=== WHAT THE TASK ASKS ===
Look through the entries below and extract exactly the lines from the one containing "Do circles A and C overlap?" through the one containing "[5 frames are shown]", ends included.

=== TASK DATA ===
++++++++

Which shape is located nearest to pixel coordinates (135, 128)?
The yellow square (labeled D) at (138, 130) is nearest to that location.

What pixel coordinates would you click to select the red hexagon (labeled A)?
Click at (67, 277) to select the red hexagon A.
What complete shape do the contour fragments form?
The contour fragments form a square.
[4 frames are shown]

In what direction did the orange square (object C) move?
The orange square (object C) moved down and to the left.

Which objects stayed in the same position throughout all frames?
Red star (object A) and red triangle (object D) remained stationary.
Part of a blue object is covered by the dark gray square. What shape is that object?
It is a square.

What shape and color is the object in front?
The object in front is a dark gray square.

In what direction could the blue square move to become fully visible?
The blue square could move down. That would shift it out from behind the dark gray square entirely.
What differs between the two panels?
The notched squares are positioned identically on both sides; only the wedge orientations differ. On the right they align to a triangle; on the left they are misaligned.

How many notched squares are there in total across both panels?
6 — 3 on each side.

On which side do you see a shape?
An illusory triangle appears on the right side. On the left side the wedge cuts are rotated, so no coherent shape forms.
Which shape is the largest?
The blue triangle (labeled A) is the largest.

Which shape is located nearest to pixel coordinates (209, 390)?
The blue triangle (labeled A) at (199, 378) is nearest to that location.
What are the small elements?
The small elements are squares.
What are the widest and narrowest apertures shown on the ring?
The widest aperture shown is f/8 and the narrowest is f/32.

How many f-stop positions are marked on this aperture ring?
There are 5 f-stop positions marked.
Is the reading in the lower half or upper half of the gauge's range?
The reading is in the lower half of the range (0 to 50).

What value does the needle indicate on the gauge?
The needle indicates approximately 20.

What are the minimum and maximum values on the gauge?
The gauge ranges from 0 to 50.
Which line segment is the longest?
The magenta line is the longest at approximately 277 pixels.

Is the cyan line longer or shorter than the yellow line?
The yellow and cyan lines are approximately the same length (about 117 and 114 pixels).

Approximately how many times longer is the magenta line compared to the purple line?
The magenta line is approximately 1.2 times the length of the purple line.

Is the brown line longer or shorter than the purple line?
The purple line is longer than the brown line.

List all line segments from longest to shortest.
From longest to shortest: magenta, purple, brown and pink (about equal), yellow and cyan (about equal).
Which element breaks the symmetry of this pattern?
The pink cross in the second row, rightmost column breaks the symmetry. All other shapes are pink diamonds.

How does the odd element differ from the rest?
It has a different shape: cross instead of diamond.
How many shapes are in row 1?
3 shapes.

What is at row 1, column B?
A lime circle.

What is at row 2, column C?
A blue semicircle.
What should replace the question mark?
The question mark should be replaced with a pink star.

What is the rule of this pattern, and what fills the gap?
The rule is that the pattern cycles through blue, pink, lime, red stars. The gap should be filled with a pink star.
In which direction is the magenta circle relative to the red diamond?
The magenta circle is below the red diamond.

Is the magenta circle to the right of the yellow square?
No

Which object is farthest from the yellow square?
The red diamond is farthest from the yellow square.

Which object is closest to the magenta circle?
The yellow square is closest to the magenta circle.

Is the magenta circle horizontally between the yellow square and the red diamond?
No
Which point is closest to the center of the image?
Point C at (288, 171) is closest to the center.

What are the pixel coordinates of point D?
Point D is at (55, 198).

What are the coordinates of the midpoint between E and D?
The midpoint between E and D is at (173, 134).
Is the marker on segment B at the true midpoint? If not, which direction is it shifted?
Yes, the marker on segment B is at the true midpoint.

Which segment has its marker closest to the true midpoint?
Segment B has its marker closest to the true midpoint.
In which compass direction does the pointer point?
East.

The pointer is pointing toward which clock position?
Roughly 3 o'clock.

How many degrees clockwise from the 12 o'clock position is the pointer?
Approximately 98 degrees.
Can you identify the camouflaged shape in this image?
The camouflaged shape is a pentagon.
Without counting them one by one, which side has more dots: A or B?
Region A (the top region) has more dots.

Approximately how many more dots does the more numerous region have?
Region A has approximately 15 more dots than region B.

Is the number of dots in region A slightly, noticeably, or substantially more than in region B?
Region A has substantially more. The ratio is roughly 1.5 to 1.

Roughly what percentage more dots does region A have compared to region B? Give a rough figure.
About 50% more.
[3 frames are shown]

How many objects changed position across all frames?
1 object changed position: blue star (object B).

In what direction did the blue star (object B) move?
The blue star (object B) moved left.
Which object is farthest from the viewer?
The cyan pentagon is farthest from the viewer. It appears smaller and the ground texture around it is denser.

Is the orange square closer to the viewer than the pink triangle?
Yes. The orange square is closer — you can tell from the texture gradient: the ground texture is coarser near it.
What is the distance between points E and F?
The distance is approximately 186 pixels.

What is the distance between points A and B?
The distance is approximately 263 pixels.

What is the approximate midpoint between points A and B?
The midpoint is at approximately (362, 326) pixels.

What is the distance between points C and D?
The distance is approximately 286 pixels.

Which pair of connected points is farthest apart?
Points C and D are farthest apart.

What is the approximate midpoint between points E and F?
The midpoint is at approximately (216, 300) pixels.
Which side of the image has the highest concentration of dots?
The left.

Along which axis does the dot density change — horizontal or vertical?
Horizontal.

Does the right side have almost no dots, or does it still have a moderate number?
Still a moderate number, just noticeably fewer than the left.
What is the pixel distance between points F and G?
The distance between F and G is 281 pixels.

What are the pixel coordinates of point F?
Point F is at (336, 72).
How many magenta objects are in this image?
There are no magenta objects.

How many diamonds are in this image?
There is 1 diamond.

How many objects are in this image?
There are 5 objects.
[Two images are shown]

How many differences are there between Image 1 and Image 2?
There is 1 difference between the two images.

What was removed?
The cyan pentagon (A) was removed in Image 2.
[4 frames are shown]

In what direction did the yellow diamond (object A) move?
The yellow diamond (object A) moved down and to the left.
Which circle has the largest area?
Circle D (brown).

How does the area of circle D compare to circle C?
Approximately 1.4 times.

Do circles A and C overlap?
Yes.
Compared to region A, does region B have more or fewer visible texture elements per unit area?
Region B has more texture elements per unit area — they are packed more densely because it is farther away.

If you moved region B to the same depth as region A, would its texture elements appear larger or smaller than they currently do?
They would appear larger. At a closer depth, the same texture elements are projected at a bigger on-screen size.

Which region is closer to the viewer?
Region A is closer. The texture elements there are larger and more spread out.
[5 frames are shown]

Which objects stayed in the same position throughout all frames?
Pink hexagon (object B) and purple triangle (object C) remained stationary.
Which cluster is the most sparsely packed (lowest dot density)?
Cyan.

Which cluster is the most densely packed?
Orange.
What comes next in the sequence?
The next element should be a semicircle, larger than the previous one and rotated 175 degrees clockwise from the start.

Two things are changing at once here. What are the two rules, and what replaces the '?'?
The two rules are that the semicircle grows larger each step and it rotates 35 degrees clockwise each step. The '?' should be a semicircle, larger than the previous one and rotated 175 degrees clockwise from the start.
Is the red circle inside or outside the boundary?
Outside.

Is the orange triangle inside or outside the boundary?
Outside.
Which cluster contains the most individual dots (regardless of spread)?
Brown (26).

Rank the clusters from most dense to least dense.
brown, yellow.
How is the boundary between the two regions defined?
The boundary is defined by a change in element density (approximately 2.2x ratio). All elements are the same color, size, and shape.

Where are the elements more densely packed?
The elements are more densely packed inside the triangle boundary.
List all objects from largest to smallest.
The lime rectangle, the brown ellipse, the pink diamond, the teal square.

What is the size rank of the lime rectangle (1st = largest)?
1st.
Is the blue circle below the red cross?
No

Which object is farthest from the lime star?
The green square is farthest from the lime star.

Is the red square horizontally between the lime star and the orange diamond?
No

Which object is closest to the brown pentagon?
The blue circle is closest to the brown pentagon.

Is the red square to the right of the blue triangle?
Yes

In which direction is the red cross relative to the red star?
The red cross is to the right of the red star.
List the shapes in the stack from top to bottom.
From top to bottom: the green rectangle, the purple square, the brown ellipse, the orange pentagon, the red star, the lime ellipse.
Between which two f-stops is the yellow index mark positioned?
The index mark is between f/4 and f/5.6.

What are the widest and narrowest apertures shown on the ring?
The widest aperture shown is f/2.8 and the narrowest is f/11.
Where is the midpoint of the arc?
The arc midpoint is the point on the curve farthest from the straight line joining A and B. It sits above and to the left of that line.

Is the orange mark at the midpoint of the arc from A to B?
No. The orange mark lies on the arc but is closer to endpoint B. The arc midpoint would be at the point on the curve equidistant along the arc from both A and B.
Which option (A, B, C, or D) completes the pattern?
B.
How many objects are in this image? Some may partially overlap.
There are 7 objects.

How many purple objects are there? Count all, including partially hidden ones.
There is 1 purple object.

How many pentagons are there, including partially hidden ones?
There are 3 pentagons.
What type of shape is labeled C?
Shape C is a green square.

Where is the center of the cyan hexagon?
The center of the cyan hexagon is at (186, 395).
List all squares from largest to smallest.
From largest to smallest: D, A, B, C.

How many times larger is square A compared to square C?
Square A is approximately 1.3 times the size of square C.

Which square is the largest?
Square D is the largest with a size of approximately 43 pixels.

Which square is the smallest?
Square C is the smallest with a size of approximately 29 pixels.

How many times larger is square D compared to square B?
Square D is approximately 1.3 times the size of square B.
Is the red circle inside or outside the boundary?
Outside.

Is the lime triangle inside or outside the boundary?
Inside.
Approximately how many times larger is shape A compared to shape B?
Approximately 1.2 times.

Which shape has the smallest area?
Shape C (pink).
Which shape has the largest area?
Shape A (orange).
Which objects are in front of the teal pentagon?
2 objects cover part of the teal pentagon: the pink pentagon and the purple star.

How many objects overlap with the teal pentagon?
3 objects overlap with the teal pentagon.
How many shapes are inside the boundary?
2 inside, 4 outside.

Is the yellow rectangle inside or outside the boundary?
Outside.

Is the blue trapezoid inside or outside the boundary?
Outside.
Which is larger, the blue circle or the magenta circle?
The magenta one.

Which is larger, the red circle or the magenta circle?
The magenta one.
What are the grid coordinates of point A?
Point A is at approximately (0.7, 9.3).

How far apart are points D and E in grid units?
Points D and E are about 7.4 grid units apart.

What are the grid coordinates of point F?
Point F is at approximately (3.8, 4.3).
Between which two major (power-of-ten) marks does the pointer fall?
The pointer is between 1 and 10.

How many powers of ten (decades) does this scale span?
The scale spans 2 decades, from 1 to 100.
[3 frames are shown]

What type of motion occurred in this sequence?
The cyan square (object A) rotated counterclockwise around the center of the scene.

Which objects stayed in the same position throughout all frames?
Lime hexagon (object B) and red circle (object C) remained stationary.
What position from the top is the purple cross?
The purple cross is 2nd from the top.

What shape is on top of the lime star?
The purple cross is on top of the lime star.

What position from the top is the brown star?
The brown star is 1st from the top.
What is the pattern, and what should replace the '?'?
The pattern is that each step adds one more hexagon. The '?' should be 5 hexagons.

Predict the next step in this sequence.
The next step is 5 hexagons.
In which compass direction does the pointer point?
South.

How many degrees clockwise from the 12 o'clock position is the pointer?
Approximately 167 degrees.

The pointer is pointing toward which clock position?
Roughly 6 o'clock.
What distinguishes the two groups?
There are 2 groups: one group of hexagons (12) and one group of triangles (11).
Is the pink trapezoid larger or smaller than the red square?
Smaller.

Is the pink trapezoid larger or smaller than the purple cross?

++++++++

=== THE RESULT ===
Do circles A and C overlap?
Yes.
Compared to region A, does region B have more or fewer visible texture elements per unit area?
Region B has more texture elements per unit area — they are packed more densely because it is farther away.

If you moved region B to the same depth as region A, would its texture elements appear larger or smaller than they currently do?
They would appear larger. At a closer depth, the same texture elements are projected at a bigger on-screen size.

Which region is closer to the viewer?
Region A is closer. The texture elements there are larger and more spread out.
[5 frames are shown]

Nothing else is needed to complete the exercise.